→ **WHAT THIS TASK INVOLVES**:
In the listing that follows, locate the line containing "What shapes are in the top-left region?" and the line containing "How many objects are there". Retype exactly those two lines and every line between them, and nothing more.
::: PROVIDED MATERIAL :::
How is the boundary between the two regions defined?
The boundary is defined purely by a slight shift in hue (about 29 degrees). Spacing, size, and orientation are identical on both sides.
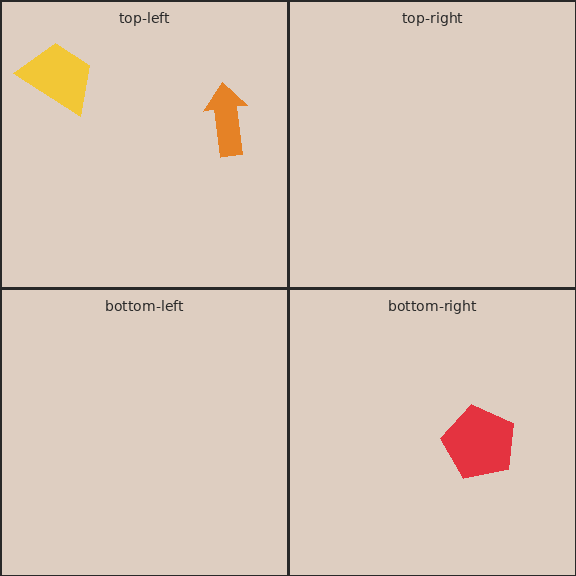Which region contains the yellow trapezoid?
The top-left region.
:::
::: PROVIDED MATERIAL :::
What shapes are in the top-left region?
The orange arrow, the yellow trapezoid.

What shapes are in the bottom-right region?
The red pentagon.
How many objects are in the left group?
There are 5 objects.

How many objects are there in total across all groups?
:::
→ **EXPECTED OUTPUT**:
What shapes are in the top-left region?
The orange arrow, the yellow trapezoid.

What shapes are in the bottom-right region?
The red pentagon.
How many objects are in the left group?
There are 5 objects.

How many objects are there in total across all groups?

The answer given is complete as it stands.